◆ **YOUR GOAL**: Repeat each line exactly as it is written.

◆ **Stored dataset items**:
+===+

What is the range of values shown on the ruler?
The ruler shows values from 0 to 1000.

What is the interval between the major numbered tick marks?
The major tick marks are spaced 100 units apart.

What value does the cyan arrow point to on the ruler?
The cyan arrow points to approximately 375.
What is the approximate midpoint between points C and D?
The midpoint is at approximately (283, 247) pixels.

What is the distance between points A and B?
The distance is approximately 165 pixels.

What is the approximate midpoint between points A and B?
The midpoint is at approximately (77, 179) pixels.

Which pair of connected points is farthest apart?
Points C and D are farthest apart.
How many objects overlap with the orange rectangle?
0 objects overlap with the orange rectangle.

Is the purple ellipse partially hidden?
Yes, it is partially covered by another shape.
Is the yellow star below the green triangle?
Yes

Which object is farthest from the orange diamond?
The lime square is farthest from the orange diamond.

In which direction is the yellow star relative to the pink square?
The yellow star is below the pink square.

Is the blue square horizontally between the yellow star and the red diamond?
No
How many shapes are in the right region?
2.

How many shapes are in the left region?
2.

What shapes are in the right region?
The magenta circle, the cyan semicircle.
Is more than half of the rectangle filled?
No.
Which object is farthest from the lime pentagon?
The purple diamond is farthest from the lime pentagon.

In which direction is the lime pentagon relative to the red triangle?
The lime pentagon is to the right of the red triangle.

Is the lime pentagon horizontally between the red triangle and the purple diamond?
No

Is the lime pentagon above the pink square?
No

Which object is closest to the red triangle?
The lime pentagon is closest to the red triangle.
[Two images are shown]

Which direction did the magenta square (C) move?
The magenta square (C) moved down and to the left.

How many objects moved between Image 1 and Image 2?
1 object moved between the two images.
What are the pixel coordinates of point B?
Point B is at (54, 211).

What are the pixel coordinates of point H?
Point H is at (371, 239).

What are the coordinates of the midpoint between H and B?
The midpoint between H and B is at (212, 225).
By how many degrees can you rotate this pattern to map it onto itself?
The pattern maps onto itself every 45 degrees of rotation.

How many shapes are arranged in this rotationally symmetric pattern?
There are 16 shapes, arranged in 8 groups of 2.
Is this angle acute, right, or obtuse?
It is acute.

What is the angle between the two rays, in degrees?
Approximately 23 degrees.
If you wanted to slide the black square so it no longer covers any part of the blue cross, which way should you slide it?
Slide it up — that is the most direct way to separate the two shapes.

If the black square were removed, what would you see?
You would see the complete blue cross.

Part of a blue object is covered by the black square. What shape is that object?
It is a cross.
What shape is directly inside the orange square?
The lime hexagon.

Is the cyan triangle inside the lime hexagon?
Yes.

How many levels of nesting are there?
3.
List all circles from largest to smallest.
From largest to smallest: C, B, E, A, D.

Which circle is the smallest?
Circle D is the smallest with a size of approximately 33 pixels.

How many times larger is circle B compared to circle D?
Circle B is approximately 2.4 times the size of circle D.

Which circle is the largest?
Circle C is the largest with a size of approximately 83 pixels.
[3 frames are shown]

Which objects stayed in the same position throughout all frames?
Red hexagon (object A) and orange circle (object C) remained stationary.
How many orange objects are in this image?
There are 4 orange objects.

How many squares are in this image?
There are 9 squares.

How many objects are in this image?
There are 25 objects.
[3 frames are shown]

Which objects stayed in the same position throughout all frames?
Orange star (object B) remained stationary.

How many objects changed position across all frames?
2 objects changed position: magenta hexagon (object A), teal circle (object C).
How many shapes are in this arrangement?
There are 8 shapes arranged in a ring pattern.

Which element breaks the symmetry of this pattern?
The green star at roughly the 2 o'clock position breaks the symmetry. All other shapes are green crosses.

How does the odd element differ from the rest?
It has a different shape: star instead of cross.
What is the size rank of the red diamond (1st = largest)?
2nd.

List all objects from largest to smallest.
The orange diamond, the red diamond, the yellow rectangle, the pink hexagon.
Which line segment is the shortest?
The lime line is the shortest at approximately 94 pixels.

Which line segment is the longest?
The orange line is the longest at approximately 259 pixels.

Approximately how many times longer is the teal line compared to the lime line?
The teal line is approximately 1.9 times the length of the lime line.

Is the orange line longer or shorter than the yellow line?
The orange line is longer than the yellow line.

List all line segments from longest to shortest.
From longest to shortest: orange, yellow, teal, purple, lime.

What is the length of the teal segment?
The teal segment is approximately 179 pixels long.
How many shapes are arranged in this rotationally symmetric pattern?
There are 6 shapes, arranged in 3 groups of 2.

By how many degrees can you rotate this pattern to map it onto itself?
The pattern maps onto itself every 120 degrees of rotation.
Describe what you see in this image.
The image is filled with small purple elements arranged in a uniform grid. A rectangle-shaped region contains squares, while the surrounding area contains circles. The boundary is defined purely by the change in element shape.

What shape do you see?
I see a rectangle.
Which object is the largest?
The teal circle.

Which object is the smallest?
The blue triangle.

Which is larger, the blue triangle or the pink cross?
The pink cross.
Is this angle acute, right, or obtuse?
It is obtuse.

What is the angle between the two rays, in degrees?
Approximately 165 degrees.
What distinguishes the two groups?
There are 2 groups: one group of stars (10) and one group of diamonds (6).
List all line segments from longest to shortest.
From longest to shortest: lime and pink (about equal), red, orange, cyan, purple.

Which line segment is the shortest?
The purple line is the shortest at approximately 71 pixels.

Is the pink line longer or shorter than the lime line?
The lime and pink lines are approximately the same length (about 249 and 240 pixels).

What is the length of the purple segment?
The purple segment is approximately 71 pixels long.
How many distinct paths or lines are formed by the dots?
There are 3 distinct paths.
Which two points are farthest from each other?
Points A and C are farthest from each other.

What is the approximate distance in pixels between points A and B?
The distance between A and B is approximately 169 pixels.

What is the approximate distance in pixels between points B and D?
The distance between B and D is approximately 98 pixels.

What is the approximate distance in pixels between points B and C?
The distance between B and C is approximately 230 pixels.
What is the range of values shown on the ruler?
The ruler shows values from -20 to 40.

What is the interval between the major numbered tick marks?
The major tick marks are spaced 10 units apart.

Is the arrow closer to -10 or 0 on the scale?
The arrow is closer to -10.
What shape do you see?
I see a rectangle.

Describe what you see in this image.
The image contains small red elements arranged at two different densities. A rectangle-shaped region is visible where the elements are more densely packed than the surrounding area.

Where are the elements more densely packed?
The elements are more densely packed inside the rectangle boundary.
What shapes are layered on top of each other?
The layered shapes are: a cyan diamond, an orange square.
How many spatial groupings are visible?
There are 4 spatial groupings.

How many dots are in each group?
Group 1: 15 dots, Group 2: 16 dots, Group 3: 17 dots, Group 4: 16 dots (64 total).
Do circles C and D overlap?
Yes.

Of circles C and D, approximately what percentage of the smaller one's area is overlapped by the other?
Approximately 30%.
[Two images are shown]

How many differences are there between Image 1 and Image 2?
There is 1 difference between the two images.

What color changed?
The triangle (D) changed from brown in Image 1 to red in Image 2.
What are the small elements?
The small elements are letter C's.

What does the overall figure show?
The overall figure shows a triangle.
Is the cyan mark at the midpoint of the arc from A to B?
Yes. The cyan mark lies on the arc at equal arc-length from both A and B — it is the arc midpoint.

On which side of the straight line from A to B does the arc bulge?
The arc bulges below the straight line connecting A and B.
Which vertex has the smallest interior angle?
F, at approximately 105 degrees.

+===+

◆ **WRITTEN SOLUTION**:
What is the range of values shown on the ruler?
The ruler shows values from 0 to 1000.

What is the interval between the major numbered tick marks?
The major tick marks are spaced 100 units apart.

What value does the cyan arrow point to on the ruler?
The cyan arrow points to approximately 375.
What is the approximate midpoint between points C and D?
The midpoint is at approximately (283, 247) pixels.

What is the distance between points A and B?
The distance is approximately 165 pixels.

What is the approximate midpoint between points A and B?
The midpoint is at approximately (77, 179) pixels.

Which pair of connected points is farthest apart?
Points C and D are farthest apart.
How many objects overlap with the orange rectangle?
0 objects overlap with the orange rectangle.

Is the purple ellipse partially hidden?
Yes, it is partially covered by another shape.
Is the yellow star below the green triangle?
Yes

Which object is farthest from the orange diamond?
The lime square is farthest from the orange diamond.

In which direction is the yellow star relative to the pink square?
The yellow star is below the pink square.

Is the blue square horizontally between the yellow star and the red diamond?
No
How many shapes are in the right region?
2.

How many shapes are in the left region?
2.

What shapes are in the right region?
The magenta circle, the cyan semicircle.
Is more than half of the rectangle filled?
No.
Which object is farthest from the lime pentagon?
The purple diamond is farthest from the lime pentagon.

In which direction is the lime pentagon relative to the red triangle?
The lime pentagon is to the right of the red triangle.

Is the lime pentagon horizontally between the red triangle and the purple diamond?
No

Is the lime pentagon above the pink square?
No

Which object is closest to the red triangle?
The lime pentagon is closest to the red triangle.
[Two images are shown]

Which direction did the magenta square (C) move?
The magenta square (C) moved down and to the left.

How many objects moved between Image 1 and Image 2?
1 object moved between the two images.
What are the pixel coordinates of point B?
Point B is at (54, 211).

What are the pixel coordinates of point H?
Point H is at (371, 239).

What are the coordinates of the midpoint between H and B?
The midpoint between H and B is at (212, 225).
By how many degrees can you rotate this pattern to map it onto itself?
The pattern maps onto itself every 45 degrees of rotation.

How many shapes are arranged in this rotationally symmetric pattern?
There are 16 shapes, arranged in 8 groups of 2.
Is this angle acute, right, or obtuse?
It is acute.

What is the angle between the two rays, in degrees?
Approximately 23 degrees.
If you wanted to slide the black square so it no longer covers any part of the blue cross, which way should you slide it?
Slide it up — that is the most direct way to separate the two shapes.

If the black square were removed, what would you see?
You would see the complete blue cross.

Part of a blue object is covered by the black square. What shape is that object?
It is a cross.
What shape is directly inside the orange square?
The lime hexagon.

Is the cyan triangle inside the lime hexagon?
Yes.

How many levels of nesting are there?
3.
List all circles from largest to smallest.
From largest to smallest: C, B, E, A, D.

Which circle is the smallest?
Circle D is the smallest with a size of approximately 33 pixels.

How many times larger is circle B compared to circle D?
Circle B is approximately 2.4 times the size of circle D.

Which circle is the largest?
Circle C is the largest with a size of approximately 83 pixels.
[3 frames are shown]

Which objects stayed in the same position throughout all frames?
Red hexagon (object A) and orange circle (object C) remained stationary.
How many orange objects are in this image?
There are 4 orange objects.

How many squares are in this image?
There are 9 squares.

How many objects are in this image?
There are 25 objects.
[3 frames are shown]

Which objects stayed in the same position throughout all frames?
Orange star (object B) remained stationary.

How many objects changed position across all frames?
2 objects changed position: magenta hexagon (object A), teal circle (object C).
How many shapes are in this arrangement?
There are 8 shapes arranged in a ring pattern.

Which element breaks the symmetry of this pattern?
The green star at roughly the 2 o'clock position breaks the symmetry. All other shapes are green crosses.

How does the odd element differ from the rest?
It has a different shape: star instead of cross.
What is the size rank of the red diamond (1st = largest)?
2nd.

List all objects from largest to smallest.
The orange diamond, the red diamond, the yellow rectangle, the pink hexagon.
Which line segment is the shortest?
The lime line is the shortest at approximately 94 pixels.

Which line segment is the longest?
The orange line is the longest at approximately 259 pixels.

Approximately how many times longer is the teal line compared to the lime line?
The teal line is approximately 1.9 times the length of the lime line.

Is the orange line longer or shorter than the yellow line?
The orange line is longer than the yellow line.

List all line segments from longest to shortest.
From longest to shortest: orange, yellow, teal, purple, lime.

What is the length of the teal segment?
The teal segment is approximately 179 pixels long.
How many shapes are arranged in this rotationally symmetric pattern?
There are 6 shapes, arranged in 3 groups of 2.

By how many degrees can you rotate this pattern to map it onto itself?
The pattern maps onto itself every 120 degrees of rotation.
Describe what you see in this image.
The image is filled with small purple elements arranged in a uniform grid. A rectangle-shaped region contains squares, while the surrounding area contains circles. The boundary is defined purely by the change in element shape.

What shape do you see?
I see a rectangle.
Which object is the largest?
The teal circle.

Which object is the smallest?
The blue triangle.

Which is larger, the blue triangle or the pink cross?
The pink cross.
Is this angle acute, right, or obtuse?
It is obtuse.

What is the angle between the two rays, in degrees?
Approximately 165 degrees.
What distinguishes the two groups?
There are 2 groups: one group of stars (10) and one group of diamonds (6).
List all line segments from longest to shortest.
From longest to shortest: lime and pink (about equal), red, orange, cyan, purple.

Which line segment is the shortest?
The purple line is the shortest at approximately 71 pixels.

Is the pink line longer or shorter than the lime line?
The lime and pink lines are approximately the same length (about 249 and 240 pixels).

What is the length of the purple segment?
The purple segment is approximately 71 pixels long.
How many distinct paths or lines are formed by the dots?
There are 3 distinct paths.
Which two points are farthest from each other?
Points A and C are farthest from each other.

What is the approximate distance in pixels between points A and B?
The distance between A and B is approximately 169 pixels.

What is the approximate distance in pixels between points B and D?
The distance between B and D is approximately 98 pixels.

What is the approximate distance in pixels between points B and C?
The distance between B and C is approximately 230 pixels.
What is the range of values shown on the ruler?
The ruler shows values from -20 to 40.

What is the interval between the major numbered tick marks?
The major tick marks are spaced 10 units apart.

Is the arrow closer to -10 or 0 on the scale?
The arrow is closer to -10.
What shape do you see?
I see a rectangle.

Describe what you see in this image.
The image contains small red elements arranged at two different densities. A rectangle-shaped region is visible where the elements are more densely packed than the surrounding area.

Where are the elements more densely packed?
The elements are more densely packed inside the rectangle boundary.
What shapes are layered on top of each other?
The layered shapes are: a cyan diamond, an orange square.
How many spatial groupings are visible?
There are 4 spatial groupings.

How many dots are in each group?
Group 1: 15 dots, Group 2: 16 dots, Group 3: 17 dots, Group 4: 16 dots (64 total).
Do circles C and D overlap?
Yes.

Of circles C and D, approximately what percentage of the smaller one's area is overlapped by the other?
Approximately 30%.
[Two images are shown]

How many differences are there between Image 1 and Image 2?
There is 1 difference between the two images.

What color changed?
The triangle (D) changed from brown in Image 1 to red in Image 2.
What are the small elements?
The small elements are letter C's.

What does the overall figure show?
The overall figure shows a triangle.
Is the cyan mark at the midpoint of the arc from A to B?
Yes. The cyan mark lies on the arc at equal arc-length from both A and B — it is the arc midpoint.

On which side of the straight line from A to B does the arc bulge?
The arc bulges below the straight line connecting A and B.
Which vertex has the smallest interior angle?
F, at approximately 105 degrees.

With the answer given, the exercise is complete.